** begin **
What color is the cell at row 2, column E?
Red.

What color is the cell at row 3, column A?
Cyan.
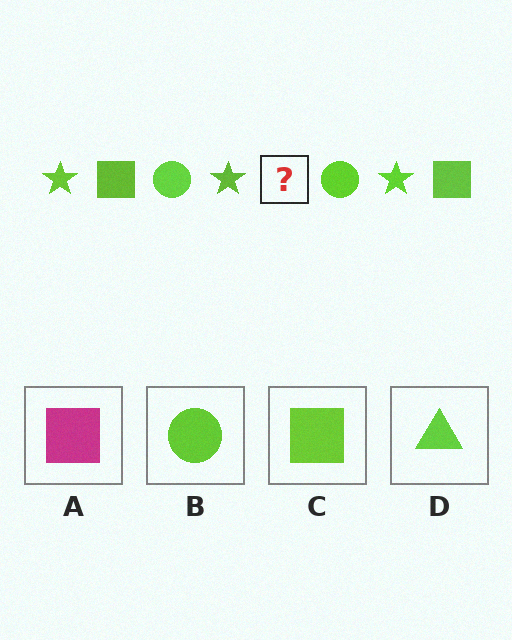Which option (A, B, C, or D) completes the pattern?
C.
** end **
-- Exercise instructions --
Exclude the images, then output the data above word for word.

-- Task response --
What color is the cell at row 2, column E?
Red.

What color is the cell at row 3, column A?
Cyan.
Which option (A, B, C, or D) completes the pattern?
C.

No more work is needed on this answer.